> **Brief**:
Would you copy only the lines below, from the one containing "Which shape has the smallest area?" through the very last one, leaving the pictures out?

> **Provided data**:
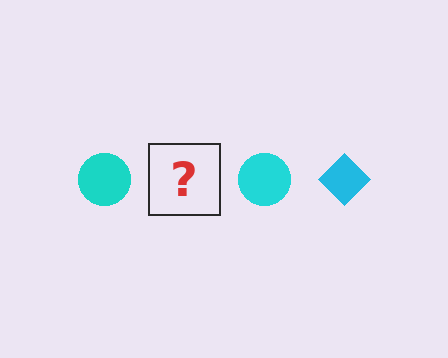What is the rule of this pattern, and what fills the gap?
The rule is that the pattern cycles through circle, diamond shapes in cyan. The gap should be filled with a cyan diamond.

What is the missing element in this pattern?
The missing element is a cyan diamond.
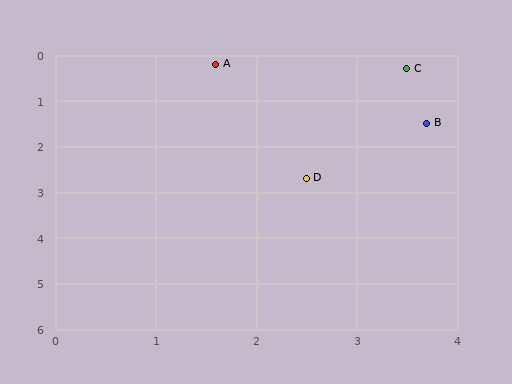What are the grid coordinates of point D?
Point D is at approximately (2.5, 2.7).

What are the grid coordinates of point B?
Point B is at approximately (3.7, 1.5).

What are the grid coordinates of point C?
Point C is at approximately (3.5, 0.3).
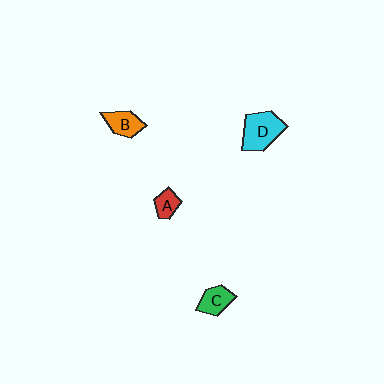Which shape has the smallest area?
Shape A (red).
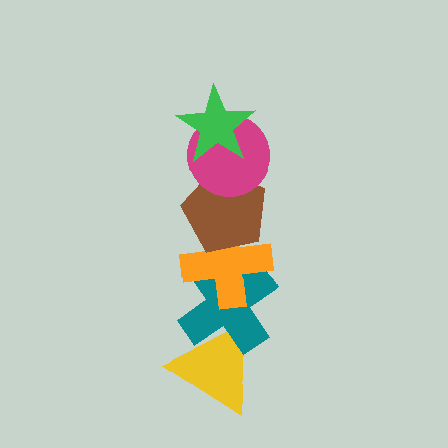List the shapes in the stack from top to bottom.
From top to bottom: the green star, the magenta circle, the brown pentagon, the orange cross, the teal cross, the yellow triangle.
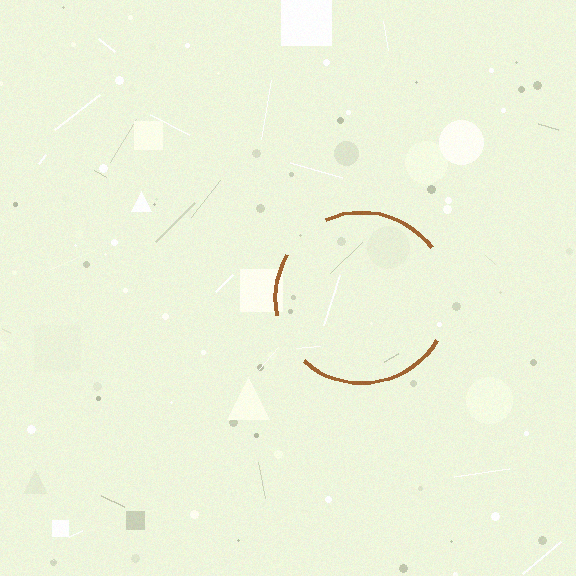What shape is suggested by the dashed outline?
The dashed outline suggests a circle.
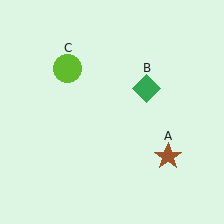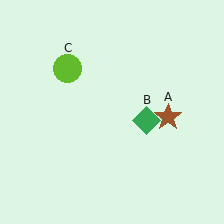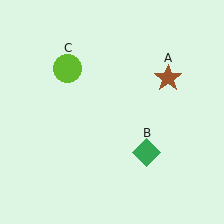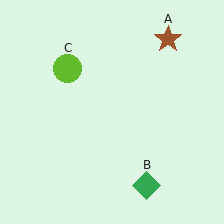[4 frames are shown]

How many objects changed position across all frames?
2 objects changed position: brown star (object A), green diamond (object B).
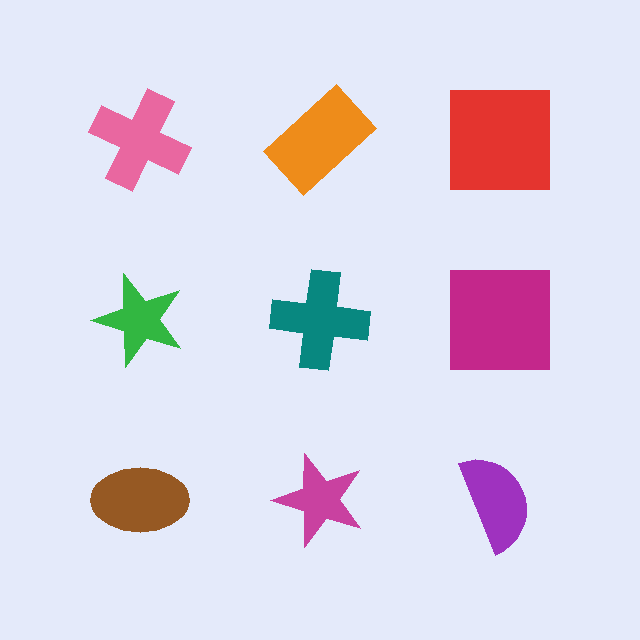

> **Output of the task**:
Which shape has the smallest area?
Shape A (red).
List the shapes in the stack from top to bottom.
From top to bottom: the green star, the magenta circle, the brown pentagon, the orange cross, the teal cross, the yellow triangle.
What shape is suggested by the dashed outline?
The dashed outline suggests a circle.
[4 frames are shown]

How many objects changed position across all frames?
2 objects changed position: brown star (object A), green diamond (object B).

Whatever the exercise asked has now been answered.